▼
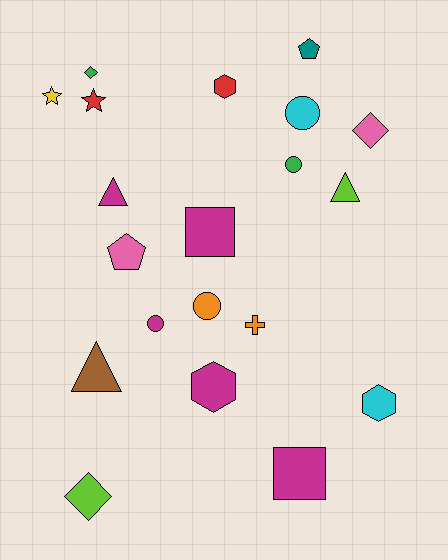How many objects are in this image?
There are 20 objects.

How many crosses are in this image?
There is 1 cross.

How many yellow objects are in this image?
There is 1 yellow object.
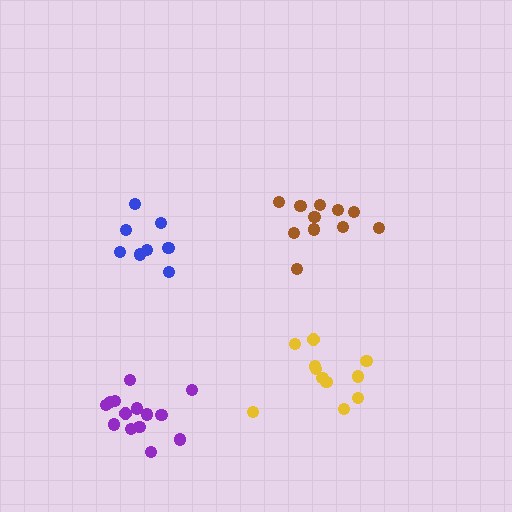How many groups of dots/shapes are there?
There are 4 groups.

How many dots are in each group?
Group 1: 14 dots, Group 2: 8 dots, Group 3: 11 dots, Group 4: 11 dots (44 total).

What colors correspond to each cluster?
The clusters are colored: purple, blue, brown, yellow.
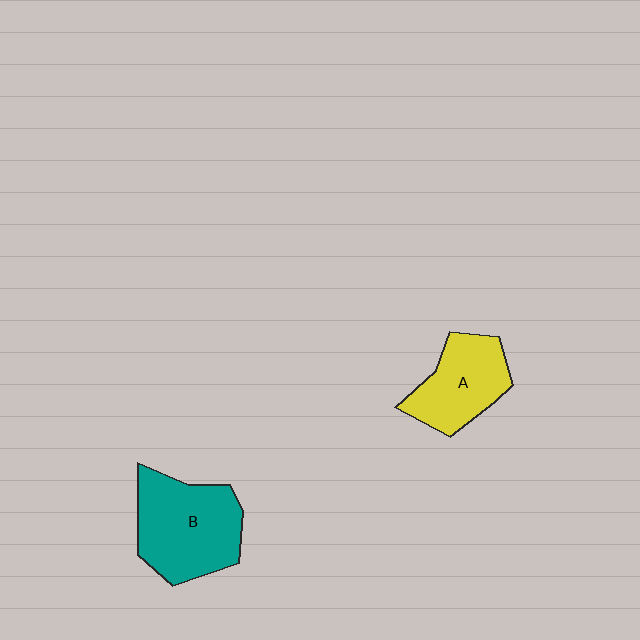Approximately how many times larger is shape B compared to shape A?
Approximately 1.4 times.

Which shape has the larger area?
Shape B (teal).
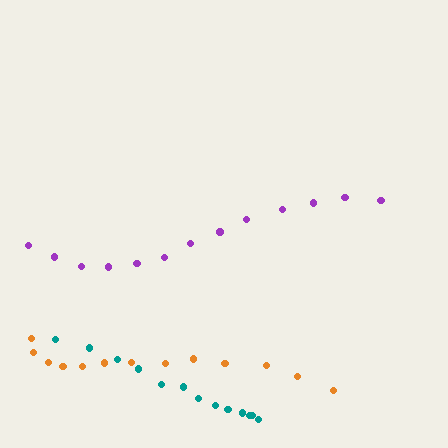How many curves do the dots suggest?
There are 3 distinct paths.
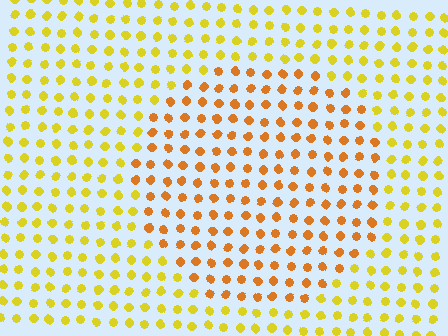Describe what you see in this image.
The image is filled with small yellow elements in a uniform arrangement. A circle-shaped region is visible where the elements are tinted to a slightly different hue, forming a subtle color boundary.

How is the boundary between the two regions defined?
The boundary is defined purely by a slight shift in hue (about 30 degrees). Spacing, size, and orientation are identical on both sides.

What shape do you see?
I see a circle.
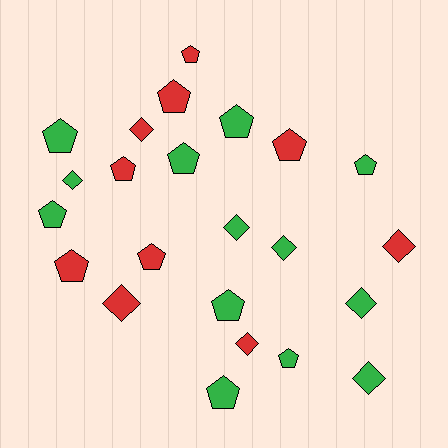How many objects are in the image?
There are 23 objects.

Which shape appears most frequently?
Pentagon, with 14 objects.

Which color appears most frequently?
Green, with 13 objects.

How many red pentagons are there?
There are 6 red pentagons.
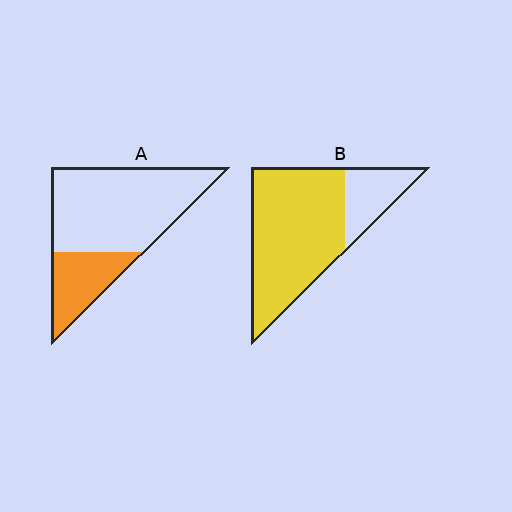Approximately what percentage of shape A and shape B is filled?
A is approximately 25% and B is approximately 75%.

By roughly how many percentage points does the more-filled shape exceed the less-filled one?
By roughly 50 percentage points (B over A).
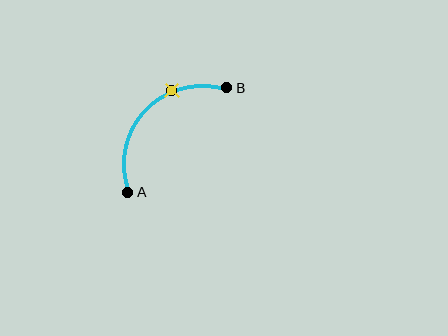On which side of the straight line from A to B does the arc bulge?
The arc bulges above and to the left of the straight line connecting A and B.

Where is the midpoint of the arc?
The arc midpoint is the point on the curve farthest from the straight line joining A and B. It sits above and to the left of that line.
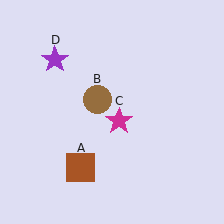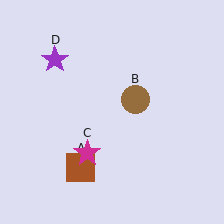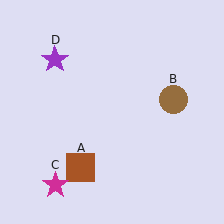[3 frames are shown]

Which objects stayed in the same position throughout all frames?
Brown square (object A) and purple star (object D) remained stationary.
▲
# Exercise prompt
Leave out the pictures and return every record word for word.

# Finished exercise
How many objects are in this image?
There are 20 objects.

How many crosses are in this image?
There is 1 cross.

How many yellow objects are in this image?
There is 1 yellow object.
How many groups of dots/shapes are there?
There are 4 groups.

How many dots are in each group?
Group 1: 14 dots, Group 2: 8 dots, Group 3: 11 dots, Group 4: 11 dots (44 total).

What colors correspond to each cluster?
The clusters are colored: purple, blue, brown, yellow.
Approximately how many times larger is shape B compared to shape A?
Approximately 1.4 times.

Which shape has the larger area?
Shape B (teal).
How many curves do the dots suggest?
There are 3 distinct paths.
Describe what you see in this image.
The image is filled with small yellow elements in a uniform arrangement. A circle-shaped region is visible where the elements are tinted to a slightly different hue, forming a subtle color boundary.

How is the boundary between the two regions defined?
The boundary is defined purely by a slight shift in hue (about 30 degrees). Spacing, size, and orientation are identical on both sides.

What shape do you see?
I see a circle.
How many objects are in the image?
There are 23 objects.

Which shape appears most frequently?
Pentagon, with 14 objects.

Which color appears most frequently?
Green, with 13 objects.

How many red pentagons are there?
There are 6 red pentagons.
Approximately what percentage of shape A and shape B is filled?
A is approximately 25% and B is approximately 75%.

By roughly how many percentage points does the more-filled shape exceed the less-filled one?
By roughly 50 percentage points (B over A).
On which side of the straight line from A to B does the arc bulge?
The arc bulges above and to the left of the straight line connecting A and B.

Where is the midpoint of the arc?
The arc midpoint is the point on the curve farthest from the straight line joining A and B. It sits above and to the left of that line.
[3 frames are shown]

Which objects stayed in the same position throughout all frames?
Brown square (object A) and purple star (object D) remained stationary.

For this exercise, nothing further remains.